* [What to work on]: Look for the line containing "In what direction" and the line containing "What is the"; retype them and all lines between, exactly, and leave out the pictures.

* [Exercise inputs]:
▬▬▬▬▬▬

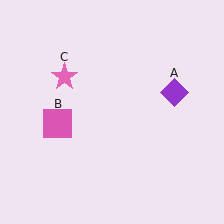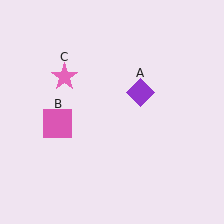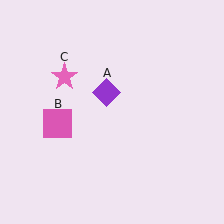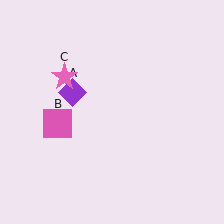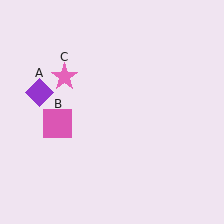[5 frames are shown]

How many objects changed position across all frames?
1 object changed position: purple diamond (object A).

▬▬▬▬▬▬

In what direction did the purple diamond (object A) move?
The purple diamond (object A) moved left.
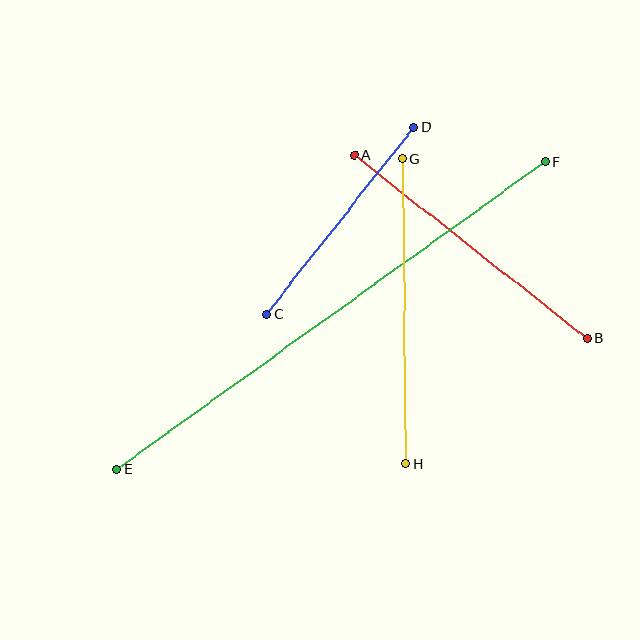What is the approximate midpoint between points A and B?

▬▬▬▬▬▬

* [Correct output]:
In what direction did the purple diamond (object A) move?
The purple diamond (object A) moved left.
What is the approximate midpoint between points A and B?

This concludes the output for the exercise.